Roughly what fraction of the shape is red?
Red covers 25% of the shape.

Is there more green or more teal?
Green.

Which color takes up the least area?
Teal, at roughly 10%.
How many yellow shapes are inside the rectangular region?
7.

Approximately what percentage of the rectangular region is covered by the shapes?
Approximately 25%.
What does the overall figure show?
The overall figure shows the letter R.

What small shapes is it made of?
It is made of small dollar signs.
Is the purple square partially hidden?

-------------------------

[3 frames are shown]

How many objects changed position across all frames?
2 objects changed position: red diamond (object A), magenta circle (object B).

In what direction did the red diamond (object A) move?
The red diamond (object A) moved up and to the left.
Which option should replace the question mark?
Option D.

-------------------------

Exactly reproduce the stretch from the line with "What does the overall figure show?" through the line with "Is the purple square partially hidden?", including both ends and nothing else.

- [Complete answer]
What does the overall figure show?
The overall figure shows the letter R.

What small shapes is it made of?
It is made of small dollar signs.
Is the purple square partially hidden?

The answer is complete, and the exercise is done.